'''
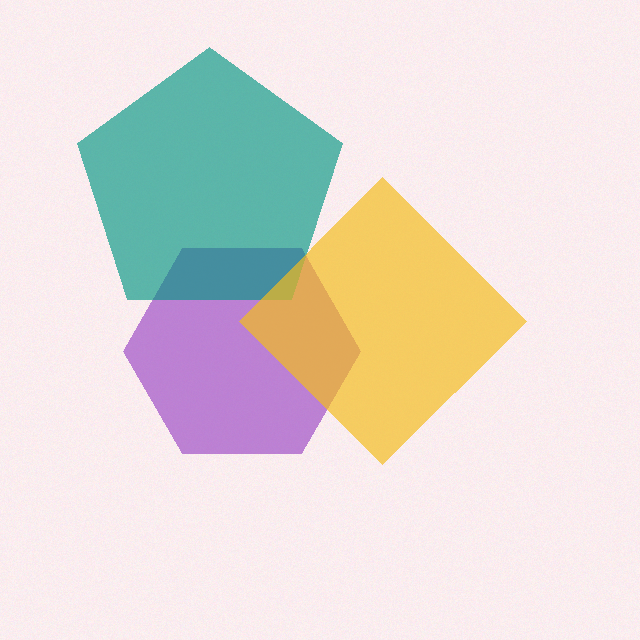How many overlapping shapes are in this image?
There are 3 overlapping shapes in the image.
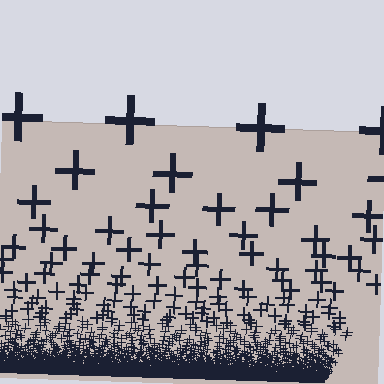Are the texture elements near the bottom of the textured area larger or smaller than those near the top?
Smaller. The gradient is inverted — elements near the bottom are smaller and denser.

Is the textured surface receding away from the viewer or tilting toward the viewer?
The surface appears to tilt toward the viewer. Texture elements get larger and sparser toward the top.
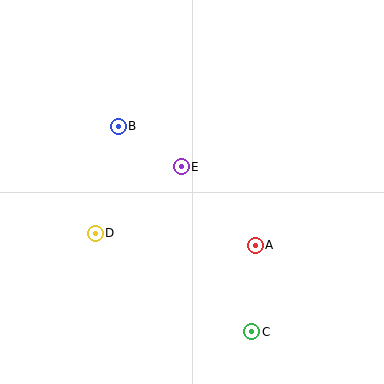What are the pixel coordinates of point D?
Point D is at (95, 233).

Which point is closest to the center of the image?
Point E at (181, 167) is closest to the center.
'''
'''
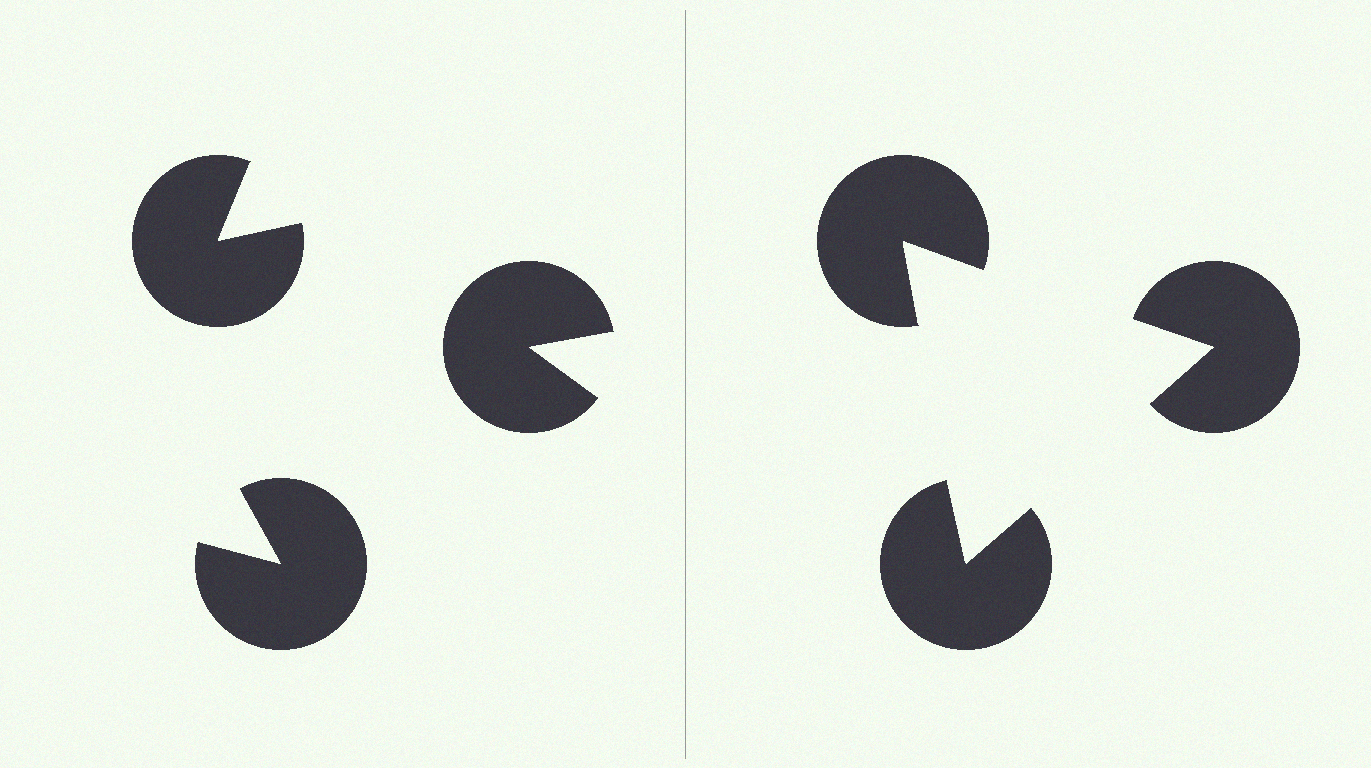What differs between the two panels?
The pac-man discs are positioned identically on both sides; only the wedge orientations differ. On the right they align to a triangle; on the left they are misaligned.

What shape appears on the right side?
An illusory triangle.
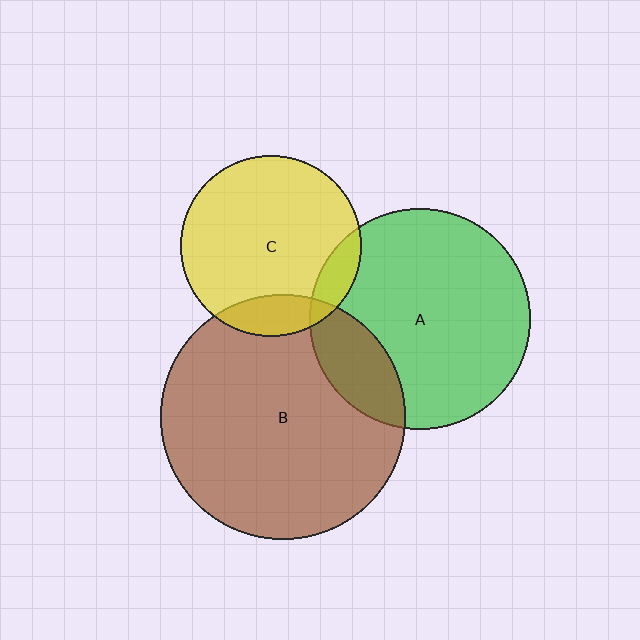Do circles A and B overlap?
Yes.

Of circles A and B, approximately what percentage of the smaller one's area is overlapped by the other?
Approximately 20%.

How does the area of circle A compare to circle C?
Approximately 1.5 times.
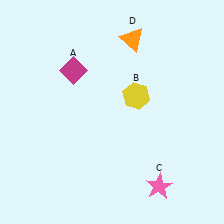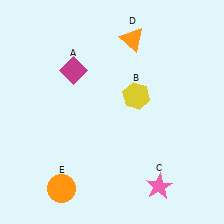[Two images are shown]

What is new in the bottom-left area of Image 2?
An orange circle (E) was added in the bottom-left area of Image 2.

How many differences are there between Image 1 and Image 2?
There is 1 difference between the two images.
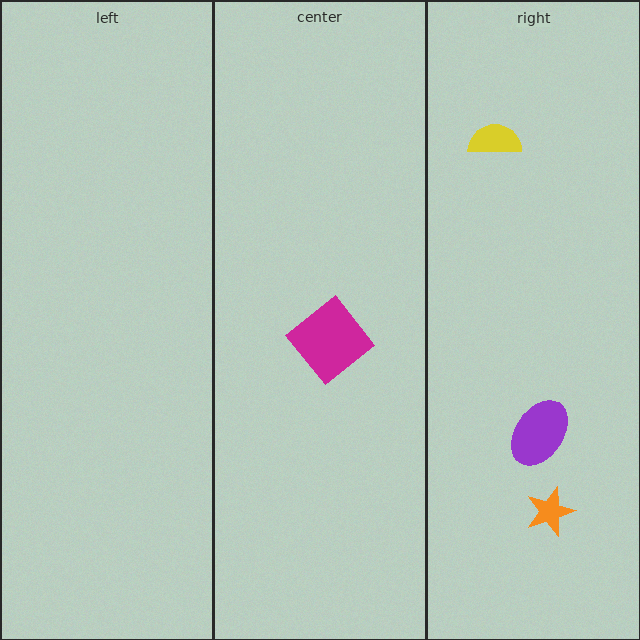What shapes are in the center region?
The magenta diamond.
'''
'''
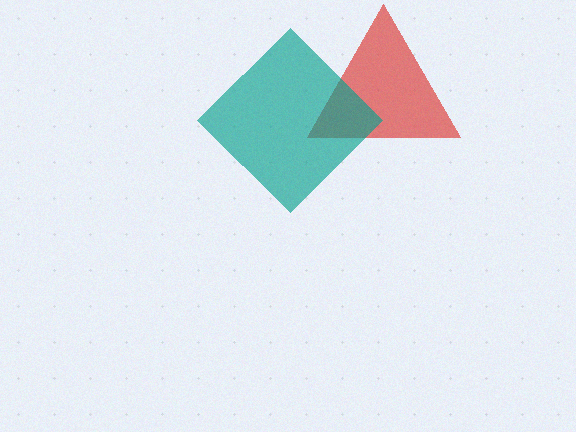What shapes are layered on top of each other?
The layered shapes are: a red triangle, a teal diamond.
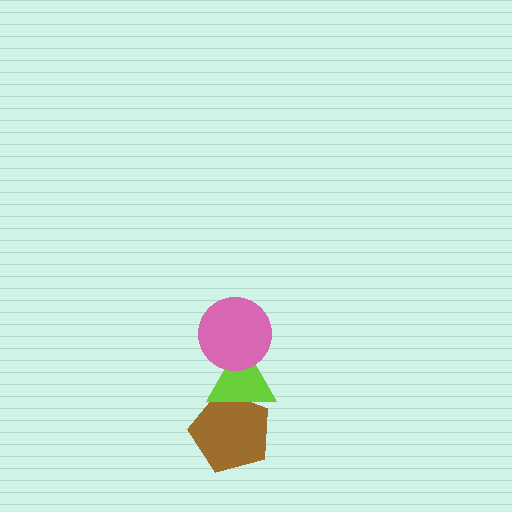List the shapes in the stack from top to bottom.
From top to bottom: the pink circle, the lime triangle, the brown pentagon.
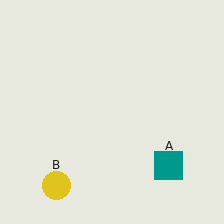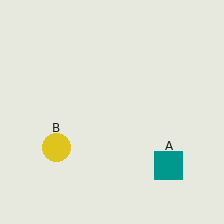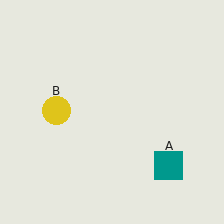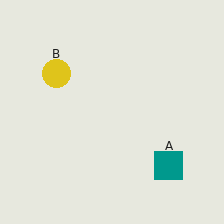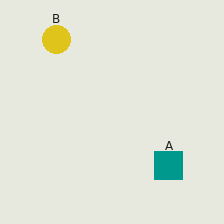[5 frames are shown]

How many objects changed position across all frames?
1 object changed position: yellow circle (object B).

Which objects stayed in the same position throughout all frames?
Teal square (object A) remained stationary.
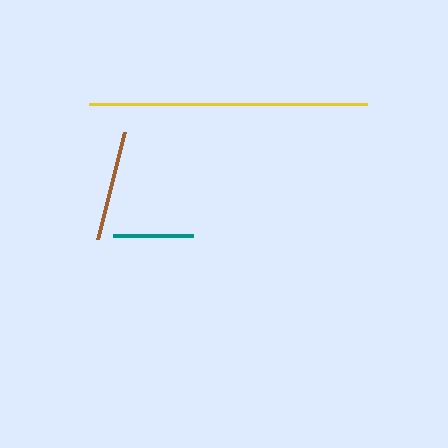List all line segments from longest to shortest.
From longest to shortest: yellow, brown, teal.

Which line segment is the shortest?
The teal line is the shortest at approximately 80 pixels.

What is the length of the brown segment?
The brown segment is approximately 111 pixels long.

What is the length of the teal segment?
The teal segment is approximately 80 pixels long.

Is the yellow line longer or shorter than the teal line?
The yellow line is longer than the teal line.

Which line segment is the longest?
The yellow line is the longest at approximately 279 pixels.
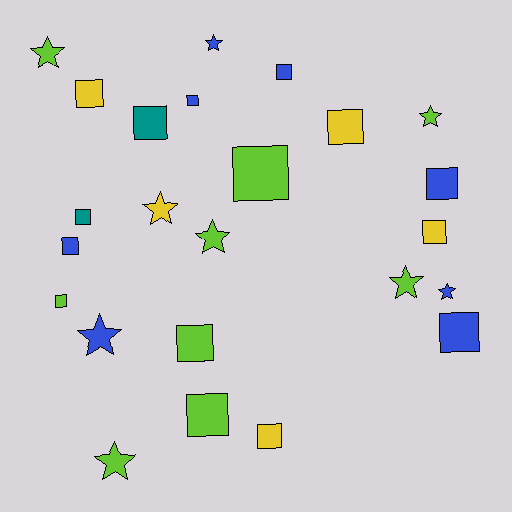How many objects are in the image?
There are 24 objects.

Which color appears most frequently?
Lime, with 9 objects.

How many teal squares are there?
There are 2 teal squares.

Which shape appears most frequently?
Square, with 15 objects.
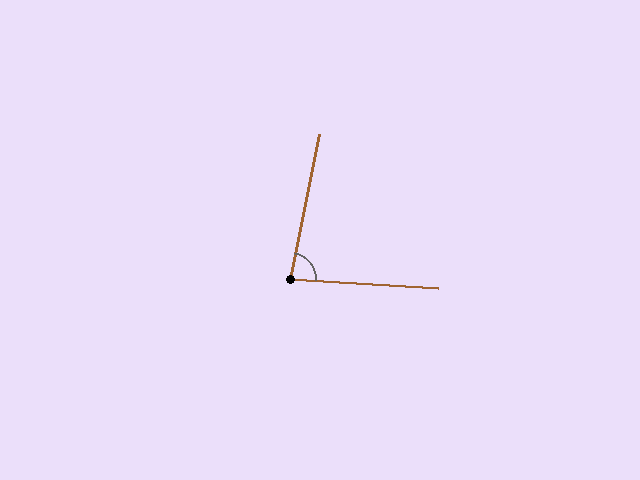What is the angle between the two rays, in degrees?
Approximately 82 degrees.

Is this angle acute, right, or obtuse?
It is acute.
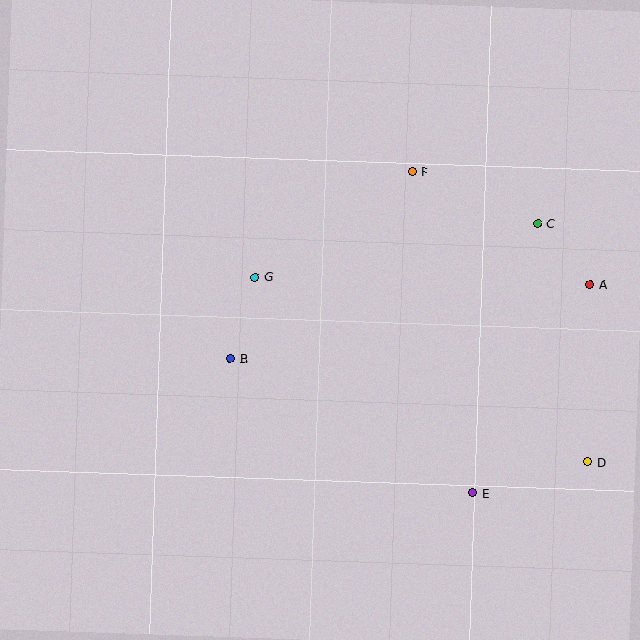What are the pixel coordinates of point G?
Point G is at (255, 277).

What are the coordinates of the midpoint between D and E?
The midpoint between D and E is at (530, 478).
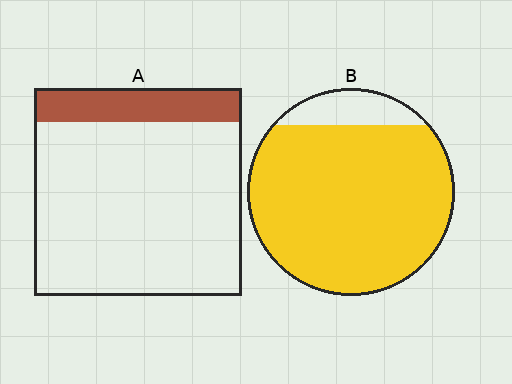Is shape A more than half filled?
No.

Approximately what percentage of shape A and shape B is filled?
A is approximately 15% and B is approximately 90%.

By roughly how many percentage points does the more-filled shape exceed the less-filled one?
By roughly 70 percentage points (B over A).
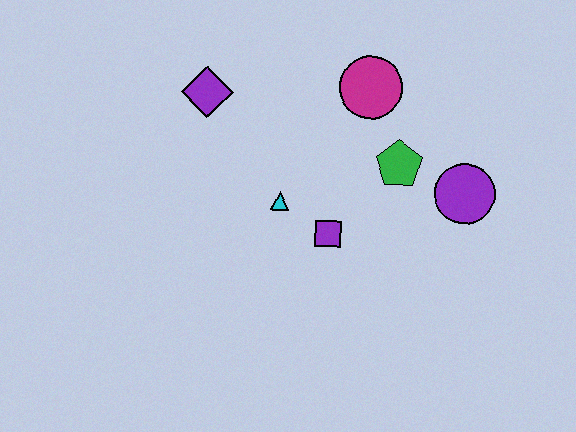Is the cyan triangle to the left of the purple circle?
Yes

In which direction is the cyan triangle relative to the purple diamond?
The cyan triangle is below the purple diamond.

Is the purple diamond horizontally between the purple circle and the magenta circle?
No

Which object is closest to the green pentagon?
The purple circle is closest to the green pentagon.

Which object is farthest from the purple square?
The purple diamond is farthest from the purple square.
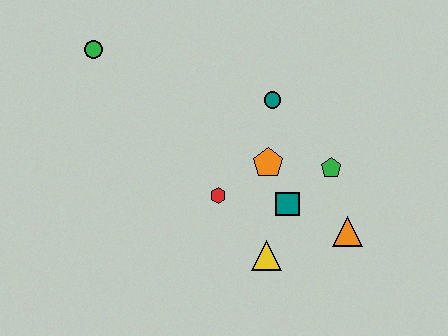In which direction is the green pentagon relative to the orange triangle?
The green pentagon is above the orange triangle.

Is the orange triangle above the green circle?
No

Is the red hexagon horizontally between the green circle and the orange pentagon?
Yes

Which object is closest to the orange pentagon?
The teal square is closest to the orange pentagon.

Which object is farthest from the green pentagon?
'''
The copy should hold exactly the lines from the line with "Is the purple" to the line with "Which object is farthest from the green", both ends in, set down without any pictures and with nothing added.

Is the purple diamond horizontally between the purple circle and the magenta circle?
No

Which object is closest to the green pentagon?
The purple circle is closest to the green pentagon.

Which object is farthest from the purple square?
The purple diamond is farthest from the purple square.
In which direction is the green pentagon relative to the orange triangle?
The green pentagon is above the orange triangle.

Is the orange triangle above the green circle?
No

Is the red hexagon horizontally between the green circle and the orange pentagon?
Yes

Which object is closest to the orange pentagon?
The teal square is closest to the orange pentagon.

Which object is farthest from the green pentagon?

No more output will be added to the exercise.